## DATA LISTING
═══

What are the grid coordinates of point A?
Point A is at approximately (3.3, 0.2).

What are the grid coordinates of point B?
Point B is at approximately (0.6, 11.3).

═══

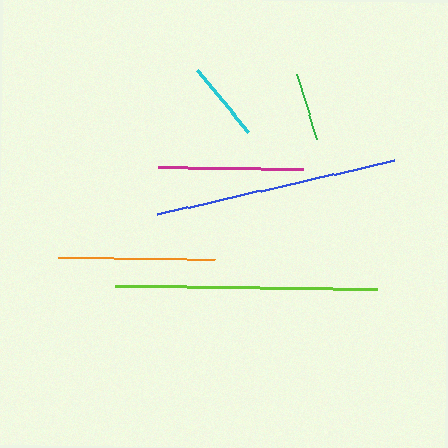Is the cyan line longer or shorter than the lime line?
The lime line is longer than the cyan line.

═══

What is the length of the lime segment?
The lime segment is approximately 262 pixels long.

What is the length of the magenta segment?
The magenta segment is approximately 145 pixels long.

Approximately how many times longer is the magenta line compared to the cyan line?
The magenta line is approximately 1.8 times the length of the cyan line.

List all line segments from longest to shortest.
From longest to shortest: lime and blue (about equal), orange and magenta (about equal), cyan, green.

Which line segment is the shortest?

═══

## PROMPT
Go back over the listing above and copy exactly the lines that begin at the line with "List all line" and stop after the line with "Which line segment is the shortest?"; leave out every other line.

## COMPLETE ANSWER
List all line segments from longest to shortest.
From longest to shortest: lime and blue (about equal), orange and magenta (about equal), cyan, green.

Which line segment is the shortest?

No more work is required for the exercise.